══ Materials provided

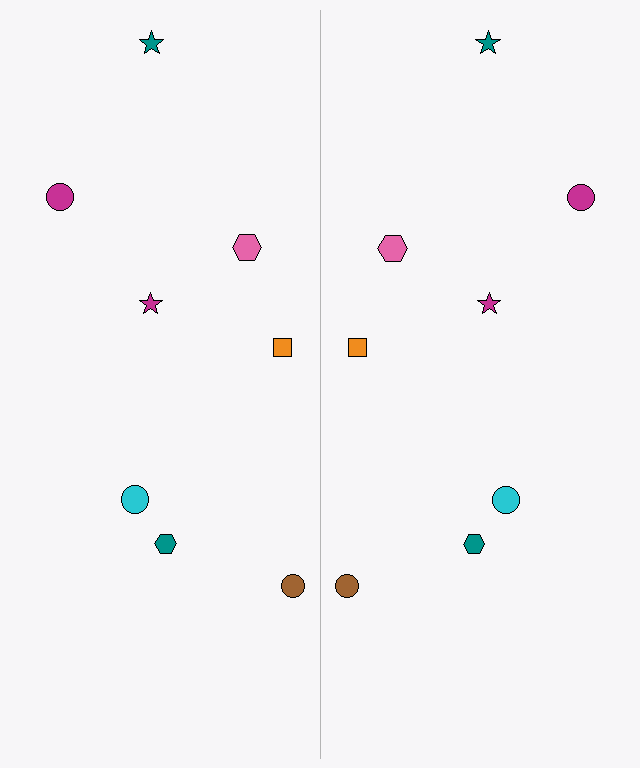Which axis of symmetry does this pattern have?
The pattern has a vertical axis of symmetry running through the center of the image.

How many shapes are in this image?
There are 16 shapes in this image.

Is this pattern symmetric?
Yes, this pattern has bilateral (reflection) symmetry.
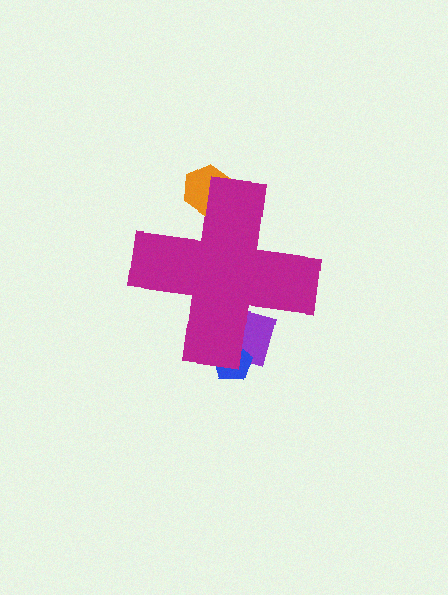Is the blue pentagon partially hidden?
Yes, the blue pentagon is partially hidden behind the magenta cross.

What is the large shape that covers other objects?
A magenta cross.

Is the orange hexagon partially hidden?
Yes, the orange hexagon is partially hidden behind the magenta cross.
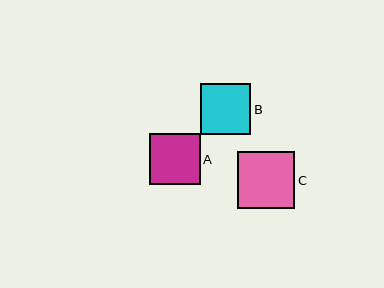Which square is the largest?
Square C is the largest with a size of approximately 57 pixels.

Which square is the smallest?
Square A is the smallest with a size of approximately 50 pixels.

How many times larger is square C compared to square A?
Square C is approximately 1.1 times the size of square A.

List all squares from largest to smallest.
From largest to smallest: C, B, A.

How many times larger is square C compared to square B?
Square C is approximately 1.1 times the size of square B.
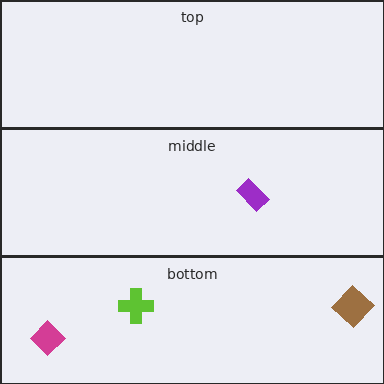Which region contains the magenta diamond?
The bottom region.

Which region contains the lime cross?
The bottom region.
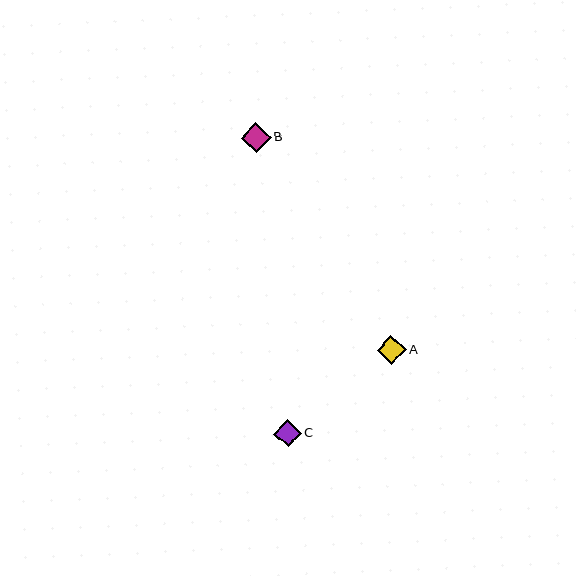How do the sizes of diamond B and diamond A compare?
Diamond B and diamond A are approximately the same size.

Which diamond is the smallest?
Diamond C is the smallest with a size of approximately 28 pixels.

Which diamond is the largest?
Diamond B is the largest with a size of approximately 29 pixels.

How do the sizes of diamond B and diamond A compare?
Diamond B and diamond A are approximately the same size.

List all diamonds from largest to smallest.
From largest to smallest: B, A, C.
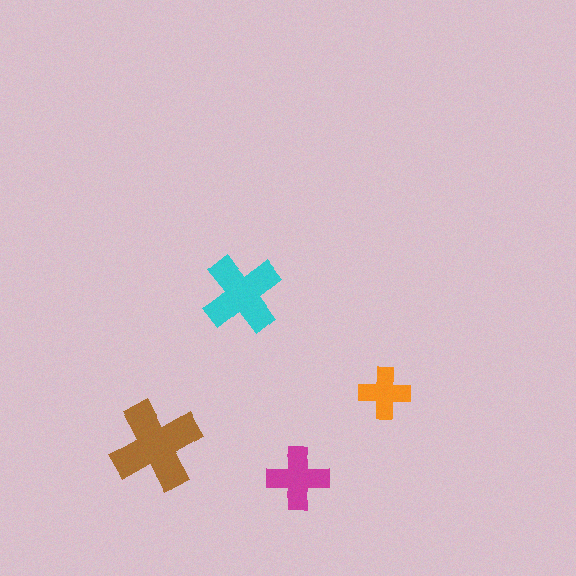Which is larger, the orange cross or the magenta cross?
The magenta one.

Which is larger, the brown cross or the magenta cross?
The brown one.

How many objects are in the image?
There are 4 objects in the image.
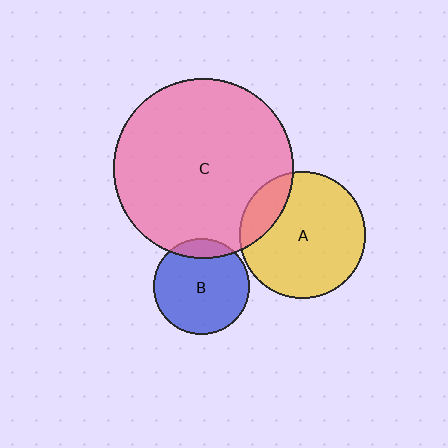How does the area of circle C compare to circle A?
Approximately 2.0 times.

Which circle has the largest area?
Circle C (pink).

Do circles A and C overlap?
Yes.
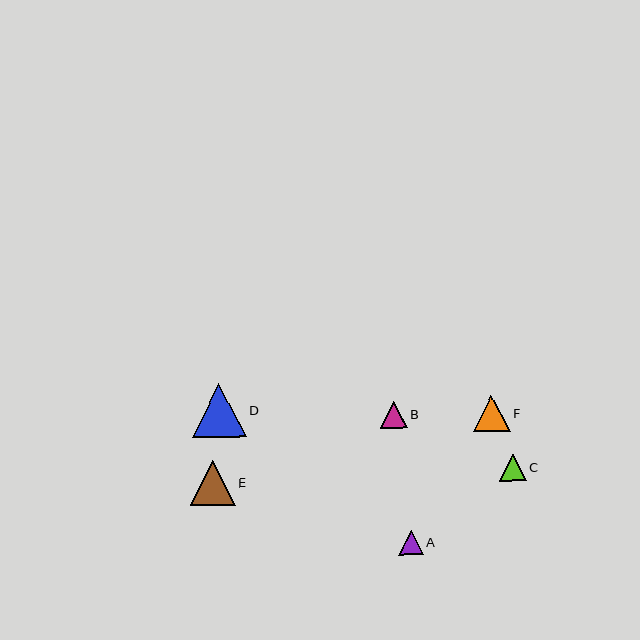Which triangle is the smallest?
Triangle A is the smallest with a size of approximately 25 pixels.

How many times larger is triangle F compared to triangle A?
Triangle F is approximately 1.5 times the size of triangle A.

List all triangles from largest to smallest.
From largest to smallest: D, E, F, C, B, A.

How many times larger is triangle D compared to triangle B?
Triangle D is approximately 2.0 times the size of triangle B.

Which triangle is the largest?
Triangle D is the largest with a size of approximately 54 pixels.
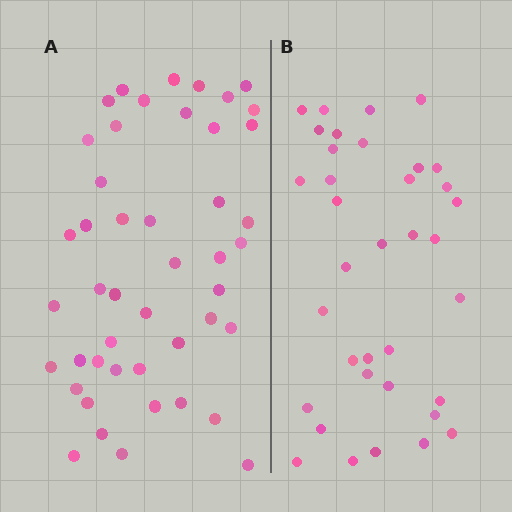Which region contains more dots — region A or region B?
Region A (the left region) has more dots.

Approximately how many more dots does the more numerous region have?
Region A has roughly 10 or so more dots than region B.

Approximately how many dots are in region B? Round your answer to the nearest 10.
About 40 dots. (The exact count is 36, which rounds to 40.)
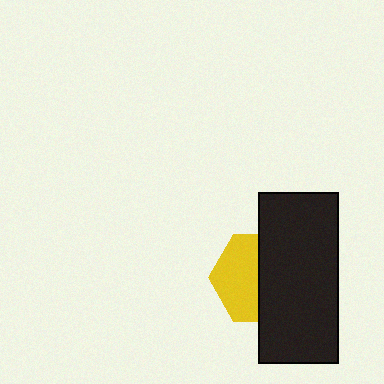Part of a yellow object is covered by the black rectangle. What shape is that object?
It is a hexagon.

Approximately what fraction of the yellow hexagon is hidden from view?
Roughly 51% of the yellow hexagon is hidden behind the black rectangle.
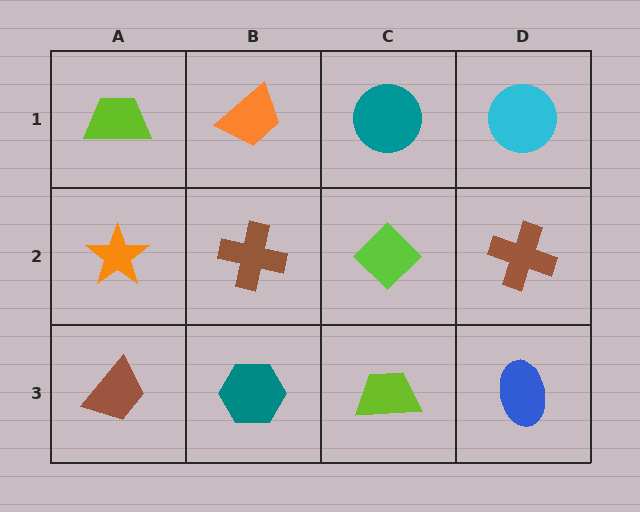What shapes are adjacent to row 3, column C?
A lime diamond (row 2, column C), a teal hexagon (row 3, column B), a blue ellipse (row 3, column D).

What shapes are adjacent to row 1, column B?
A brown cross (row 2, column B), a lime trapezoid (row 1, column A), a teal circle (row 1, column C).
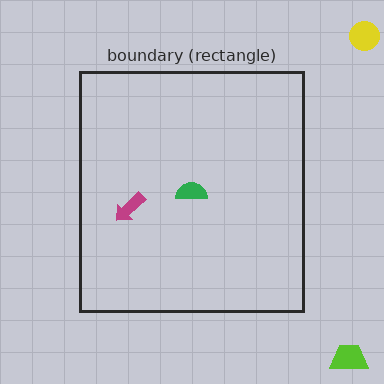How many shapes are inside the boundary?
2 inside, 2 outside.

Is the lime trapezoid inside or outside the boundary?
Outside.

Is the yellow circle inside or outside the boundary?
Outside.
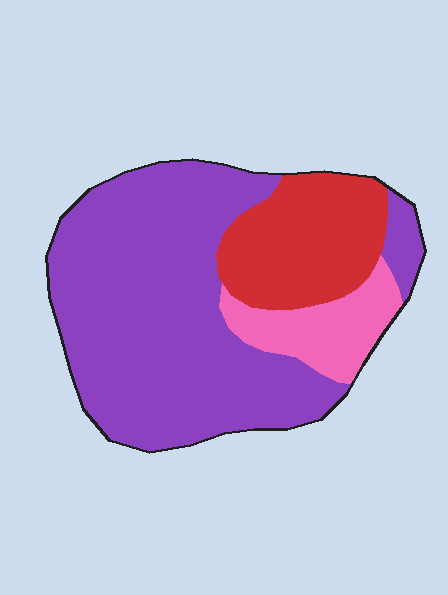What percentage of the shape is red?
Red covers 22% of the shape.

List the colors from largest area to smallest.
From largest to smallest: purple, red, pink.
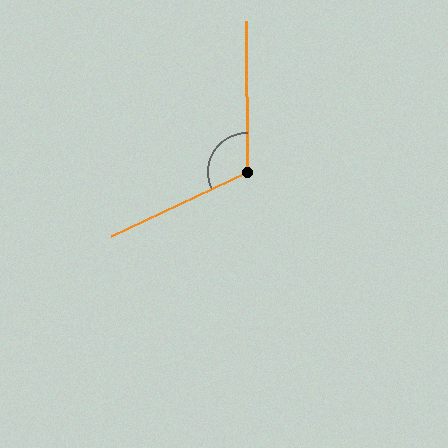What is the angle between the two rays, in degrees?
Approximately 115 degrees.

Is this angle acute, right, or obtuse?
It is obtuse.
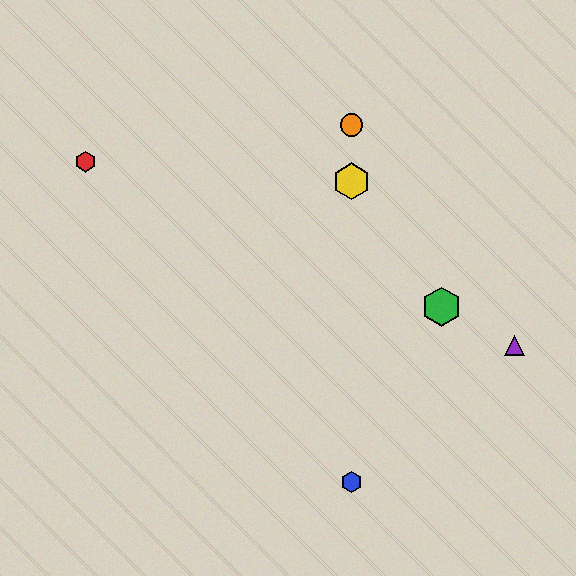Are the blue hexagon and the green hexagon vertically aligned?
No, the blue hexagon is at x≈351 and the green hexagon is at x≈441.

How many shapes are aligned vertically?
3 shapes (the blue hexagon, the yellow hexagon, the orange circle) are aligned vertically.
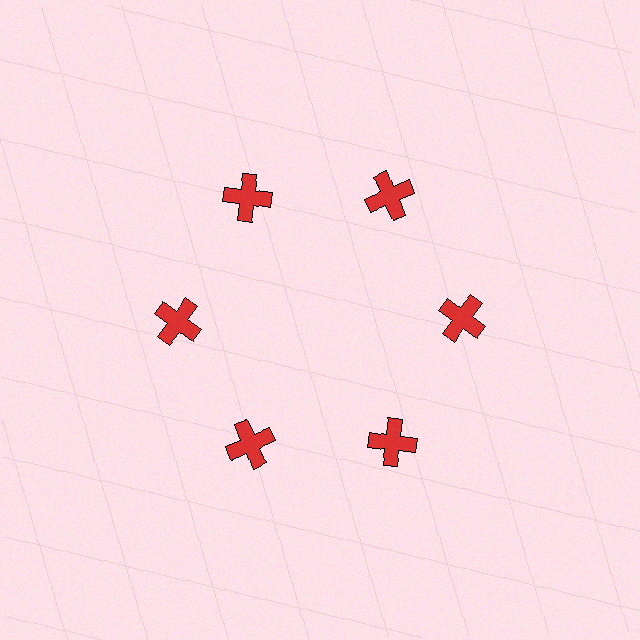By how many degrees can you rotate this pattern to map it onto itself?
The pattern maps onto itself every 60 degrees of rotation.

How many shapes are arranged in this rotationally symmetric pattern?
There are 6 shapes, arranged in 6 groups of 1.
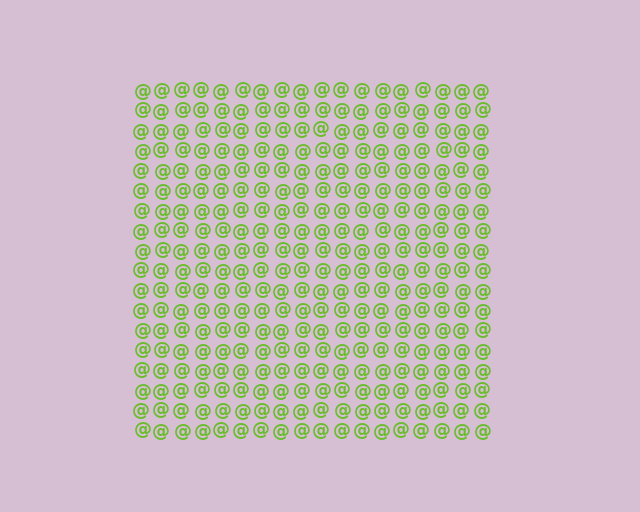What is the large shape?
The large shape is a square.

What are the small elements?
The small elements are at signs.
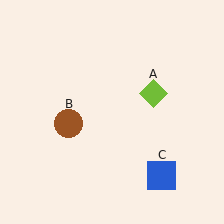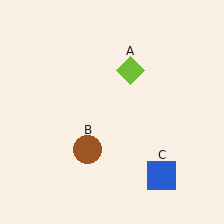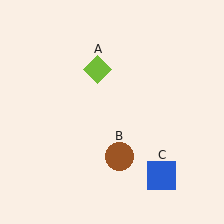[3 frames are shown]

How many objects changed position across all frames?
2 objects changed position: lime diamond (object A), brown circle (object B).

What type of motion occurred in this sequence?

════

## Exercise details
Copy all the records above exactly, but leave out the pictures.

## Result below
Which axis of symmetry does this pattern have?
The pattern has a vertical axis of symmetry running through the center of the image.

How many shapes are in this image?
There are 16 shapes in this image.

Is this pattern symmetric?
Yes, this pattern has bilateral (reflection) symmetry.
Is the blue pentagon partially hidden?
Yes, the blue pentagon is partially hidden behind the magenta cross.

What is the large shape that covers other objects?
A magenta cross.

Is the orange hexagon partially hidden?
Yes, the orange hexagon is partially hidden behind the magenta cross.
Which square is the largest?
Square C is the largest with a size of approximately 57 pixels.

Which square is the smallest?
Square A is the smallest with a size of approximately 50 pixels.

How many times larger is square C compared to square A?
Square C is approximately 1.1 times the size of square A.

List all squares from largest to smallest.
From largest to smallest: C, B, A.

How many times larger is square C compared to square B?
Square C is approximately 1.1 times the size of square B.
Which region contains the magenta diamond?
The bottom region.

Which region contains the lime cross?
The bottom region.
How do the sizes of diamond B and diamond A compare?
Diamond B and diamond A are approximately the same size.

Which diamond is the smallest?
Diamond C is the smallest with a size of approximately 28 pixels.

Which diamond is the largest?
Diamond B is the largest with a size of approximately 29 pixels.

How do the sizes of diamond B and diamond A compare?
Diamond B and diamond A are approximately the same size.

List all diamonds from largest to smallest.
From largest to smallest: B, A, C.
Which is larger, the orange cross or the magenta cross?
The magenta one.

Which is larger, the brown cross or the magenta cross?
The brown one.

How many objects are in the image?
There are 4 objects in the image.
How does the area of circle C compare to circle A?
Approximately 2.0 times.

Which circle has the largest area?
Circle C (pink).

Do circles A and C overlap?
Yes.
Which triangle is the smallest?
Triangle A is the smallest with a size of approximately 25 pixels.

How many times larger is triangle F compared to triangle A?
Triangle F is approximately 1.5 times the size of triangle A.

List all triangles from largest to smallest.
From largest to smallest: D, E, F, C, B, A.

How many times larger is triangle D compared to triangle B?
Triangle D is approximately 2.0 times the size of triangle B.

Which triangle is the largest?
Triangle D is the largest with a size of approximately 54 pixels.
Which region contains more dots — region A or region B?
Region A (the left region) has more dots.

Approximately how many more dots does the more numerous region have?
Region A has roughly 10 or so more dots than region B.

Approximately how many dots are in region B? Round your answer to the nearest 10.
About 40 dots. (The exact count is 36, which rounds to 40.)
Part of a yellow object is covered by the black rectangle. What shape is that object?
It is a hexagon.

Approximately what fraction of the yellow hexagon is hidden from view?
Roughly 51% of the yellow hexagon is hidden behind the black rectangle.
What shapes are adjacent to row 3, column C?
A lime diamond (row 2, column C), a teal hexagon (row 3, column B), a blue ellipse (row 3, column D).

What shapes are adjacent to row 1, column B?
A brown cross (row 2, column B), a lime trapezoid (row 1, column A), a teal circle (row 1, column C).
How many shapes are inside the boundary?
2 inside, 2 outside.

Is the lime trapezoid inside or outside the boundary?
Outside.

Is the yellow circle inside or outside the boundary?
Outside.
What percentage of the shape is red?
Red covers 22% of the shape.

List the colors from largest area to smallest.
From largest to smallest: purple, red, pink.
What is the angle between the two rays, in degrees?
Approximately 115 degrees.

Is this angle acute, right, or obtuse?
It is obtuse.
Are the blue hexagon and the green hexagon vertically aligned?
No, the blue hexagon is at x≈351 and the green hexagon is at x≈441.

How many shapes are aligned vertically?
3 shapes (the blue hexagon, the yellow hexagon, the orange circle) are aligned vertically.
By how many degrees can you rotate this pattern to map it onto itself?
The pattern maps onto itself every 60 degrees of rotation.

How many shapes are arranged in this rotationally symmetric pattern?
There are 6 shapes, arranged in 6 groups of 1.
What is the large shape?
The large shape is a square.

What are the small elements?
The small elements are at signs.
[3 frames are shown]

How many objects changed position across all frames?
2 objects changed position: lime diamond (object A), brown circle (object B).

What type of motion occurred in this sequence?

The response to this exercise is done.